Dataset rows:
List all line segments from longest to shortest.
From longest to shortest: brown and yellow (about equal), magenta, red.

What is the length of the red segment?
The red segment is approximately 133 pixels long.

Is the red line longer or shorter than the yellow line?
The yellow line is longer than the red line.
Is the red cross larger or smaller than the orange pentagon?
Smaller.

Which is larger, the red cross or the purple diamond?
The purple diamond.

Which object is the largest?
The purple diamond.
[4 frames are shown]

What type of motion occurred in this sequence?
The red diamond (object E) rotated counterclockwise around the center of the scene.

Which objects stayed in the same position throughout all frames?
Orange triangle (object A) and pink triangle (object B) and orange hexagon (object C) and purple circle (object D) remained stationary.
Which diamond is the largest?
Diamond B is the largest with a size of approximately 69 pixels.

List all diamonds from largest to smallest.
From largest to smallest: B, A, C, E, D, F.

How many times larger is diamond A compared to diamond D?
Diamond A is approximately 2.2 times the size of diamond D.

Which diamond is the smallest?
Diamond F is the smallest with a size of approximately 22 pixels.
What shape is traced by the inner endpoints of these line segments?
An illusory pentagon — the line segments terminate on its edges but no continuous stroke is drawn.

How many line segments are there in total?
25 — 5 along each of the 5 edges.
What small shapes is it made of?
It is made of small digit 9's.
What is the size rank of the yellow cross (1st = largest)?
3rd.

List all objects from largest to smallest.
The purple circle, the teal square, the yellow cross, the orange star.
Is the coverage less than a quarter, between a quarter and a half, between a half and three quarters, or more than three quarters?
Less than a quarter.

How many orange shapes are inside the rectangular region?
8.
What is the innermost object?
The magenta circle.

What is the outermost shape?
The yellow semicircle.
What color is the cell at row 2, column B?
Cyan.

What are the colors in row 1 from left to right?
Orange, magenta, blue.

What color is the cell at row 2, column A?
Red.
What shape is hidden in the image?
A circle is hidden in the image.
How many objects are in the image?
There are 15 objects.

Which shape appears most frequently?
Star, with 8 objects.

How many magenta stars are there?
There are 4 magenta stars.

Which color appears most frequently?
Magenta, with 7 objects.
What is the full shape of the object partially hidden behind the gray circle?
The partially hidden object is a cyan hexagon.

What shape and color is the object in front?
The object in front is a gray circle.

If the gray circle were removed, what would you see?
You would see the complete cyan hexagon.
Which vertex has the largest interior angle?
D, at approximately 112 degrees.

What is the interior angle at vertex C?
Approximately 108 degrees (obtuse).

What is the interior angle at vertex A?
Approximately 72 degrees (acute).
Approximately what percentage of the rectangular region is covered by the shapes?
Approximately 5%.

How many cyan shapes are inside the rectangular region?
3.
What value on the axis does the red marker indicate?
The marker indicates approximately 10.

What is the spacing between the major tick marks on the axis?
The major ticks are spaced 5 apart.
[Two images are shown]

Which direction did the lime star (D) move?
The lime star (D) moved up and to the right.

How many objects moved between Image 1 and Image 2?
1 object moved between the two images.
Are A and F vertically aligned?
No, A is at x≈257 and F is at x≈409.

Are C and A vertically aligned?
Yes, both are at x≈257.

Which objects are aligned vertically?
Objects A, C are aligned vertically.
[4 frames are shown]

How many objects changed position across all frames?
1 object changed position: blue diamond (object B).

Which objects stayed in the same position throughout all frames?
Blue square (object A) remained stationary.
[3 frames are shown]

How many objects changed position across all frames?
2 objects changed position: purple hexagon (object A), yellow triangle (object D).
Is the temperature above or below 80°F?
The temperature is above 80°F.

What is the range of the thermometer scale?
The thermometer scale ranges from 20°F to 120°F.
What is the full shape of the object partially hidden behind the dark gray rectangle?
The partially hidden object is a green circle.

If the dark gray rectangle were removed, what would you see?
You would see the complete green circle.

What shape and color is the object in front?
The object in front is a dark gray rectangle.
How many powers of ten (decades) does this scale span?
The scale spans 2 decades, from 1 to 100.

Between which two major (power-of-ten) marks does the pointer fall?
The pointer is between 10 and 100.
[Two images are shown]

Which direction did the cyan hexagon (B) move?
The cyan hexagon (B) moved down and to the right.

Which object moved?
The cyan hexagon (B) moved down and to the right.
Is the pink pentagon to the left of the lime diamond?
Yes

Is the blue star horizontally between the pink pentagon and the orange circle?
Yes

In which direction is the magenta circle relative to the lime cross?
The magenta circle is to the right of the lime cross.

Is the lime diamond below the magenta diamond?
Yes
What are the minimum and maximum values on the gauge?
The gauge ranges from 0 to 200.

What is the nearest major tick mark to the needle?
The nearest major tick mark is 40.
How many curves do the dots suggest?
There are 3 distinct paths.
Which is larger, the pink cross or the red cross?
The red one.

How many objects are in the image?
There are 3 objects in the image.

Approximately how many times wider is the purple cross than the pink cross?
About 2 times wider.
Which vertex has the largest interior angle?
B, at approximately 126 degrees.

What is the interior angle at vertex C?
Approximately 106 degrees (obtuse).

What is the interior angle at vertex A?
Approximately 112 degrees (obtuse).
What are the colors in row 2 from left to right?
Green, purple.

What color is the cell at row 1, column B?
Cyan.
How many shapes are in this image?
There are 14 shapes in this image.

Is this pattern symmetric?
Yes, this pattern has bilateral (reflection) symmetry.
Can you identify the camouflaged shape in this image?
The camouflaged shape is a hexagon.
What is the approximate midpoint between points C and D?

To be done:
Copy out the whole listing exactly; please set it all down.

Solved problem:
List all line segments from longest to shortest.
From longest to shortest: brown and yellow (about equal), magenta, red.

What is the length of the red segment?
The red segment is approximately 133 pixels long.

Is the red line longer or shorter than the yellow line?
The yellow line is longer than the red line.
Is the red cross larger or smaller than the orange pentagon?
Smaller.

Which is larger, the red cross or the purple diamond?
The purple diamond.

Which object is the largest?
The purple diamond.
[4 frames are shown]

What type of motion occurred in this sequence?
The red diamond (object E) rotated counterclockwise around the center of the scene.

Which objects stayed in the same position throughout all frames?
Orange triangle (object A) and pink triangle (object B) and orange hexagon (object C) and purple circle (object D) remained stationary.
Which diamond is the largest?
Diamond B is the largest with a size of approximately 69 pixels.

List all diamonds from largest to smallest.
From largest to smallest: B, A, C, E, D, F.

How many times larger is diamond A compared to diamond D?
Diamond A is approximately 2.2 times the size of diamond D.

Which diamond is the smallest?
Diamond F is the smallest with a size of approximately 22 pixels.
What shape is traced by the inner endpoints of these line segments?
An illusory pentagon — the line segments terminate on its edges but no continuous stroke is drawn.

How many line segments are there in total?
25 — 5 along each of the 5 edges.
What small shapes is it made of?
It is made of small digit 9's.
What is the size rank of the yellow cross (1st = largest)?
3rd.

List all objects from largest to smallest.
The purple circle, the teal square, the yellow cross, the orange star.
Is the coverage less than a quarter, between a quarter and a half, between a half and three quarters, or more than three quarters?
Less than a quarter.

How many orange shapes are inside the rectangular region?
8.
What is the innermost object?
The magenta circle.

What is the outermost shape?
The yellow semicircle.
What color is the cell at row 2, column B?
Cyan.

What are the colors in row 1 from left to right?
Orange, magenta, blue.

What color is the cell at row 2, column A?
Red.
What shape is hidden in the image?
A circle is hidden in the image.
How many objects are in the image?
There are 15 objects.

Which shape appears most frequently?
Star, with 8 objects.

How many magenta stars are there?
There are 4 magenta stars.

Which color appears most frequently?
Magenta, with 7 objects.
What is the full shape of the object partially hidden behind the gray circle?
The partially hidden object is a cyan hexagon.

What shape and color is the object in front?
The object in front is a gray circle.

If the gray circle were removed, what would you see?
You would see the complete cyan hexagon.
Which vertex has the largest interior angle?
D, at approximately 112 degrees.

What is the interior angle at vertex C?
Approximately 108 degrees (obtuse).

What is the interior angle at vertex A?
Approximately 72 degrees (acute).
Approximately what percentage of the rectangular region is covered by the shapes?
Approximately 5%.

How many cyan shapes are inside the rectangular region?
3.
What value on the axis does the red marker indicate?
The marker indicates approximately 10.

What is the spacing between the major tick marks on the axis?
The major ticks are spaced 5 apart.
[Two images are shown]

Which direction did the lime star (D) move?
The lime star (D) moved up and to the right.

How many objects moved between Image 1 and Image 2?
1 object moved between the two images.
Are A and F vertically aligned?
No, A is at x≈257 and F is at x≈409.

Are C and A vertically aligned?
Yes, both are at x≈257.

Which objects are aligned vertically?
Objects A, C are aligned vertically.
[4 frames are shown]

How many objects changed position across all frames?
1 object changed position: blue diamond (object B).

Which objects stayed in the same position throughout all frames?
Blue square (object A) remained stationary.
[3 frames are shown]

How many objects changed position across all frames?
2 objects changed position: purple hexagon (object A), yellow triangle (object D).
Is the temperature above or below 80°F?
The temperature is above 80°F.

What is the range of the thermometer scale?
The thermometer scale ranges from 20°F to 120°F.
What is the full shape of the object partially hidden behind the dark gray rectangle?
The partially hidden object is a green circle.

If the dark gray rectangle were removed, what would you see?
You would see the complete green circle.

What shape and color is the object in front?
The object in front is a dark gray rectangle.
How many powers of ten (decades) does this scale span?
The scale spans 2 decades, from 1 to 100.

Between which two major (power-of-ten) marks does the pointer fall?
The pointer is between 10 and 100.
[Two images are shown]

Which direction did the cyan hexagon (B) move?
The cyan hexagon (B) moved down and to the right.

Which object moved?
The cyan hexagon (B) moved down and to the right.
Is the pink pentagon to the left of the lime diamond?
Yes

Is the blue star horizontally between the pink pentagon and the orange circle?
Yes

In which direction is the magenta circle relative to the lime cross?
The magenta circle is to the right of the lime cross.

Is the lime diamond below the magenta diamond?
Yes
What are the minimum and maximum values on the gauge?
The gauge ranges from 0 to 200.

What is the nearest major tick mark to the needle?
The nearest major tick mark is 40.
How many curves do the dots suggest?
There are 3 distinct paths.
Which is larger, the pink cross or the red cross?
The red one.

How many objects are in the image?
There are 3 objects in the image.

Approximately how many times wider is the purple cross than the pink cross?
About 2 times wider.
Which vertex has the largest interior angle?
B, at approximately 126 degrees.

What is the interior angle at vertex C?
Approximately 106 degrees (obtuse).

What is the interior angle at vertex A?
Approximately 112 degrees (obtuse).
What are the colors in row 2 from left to right?
Green, purple.

What color is the cell at row 1, column B?
Cyan.
How many shapes are in this image?
There are 14 shapes in this image.

Is this pattern symmetric?
Yes, this pattern has bilateral (reflection) symmetry.
Can you identify the camouflaged shape in this image?
The camouflaged shape is a hexagon.
What is the approximate midpoint between points C and D?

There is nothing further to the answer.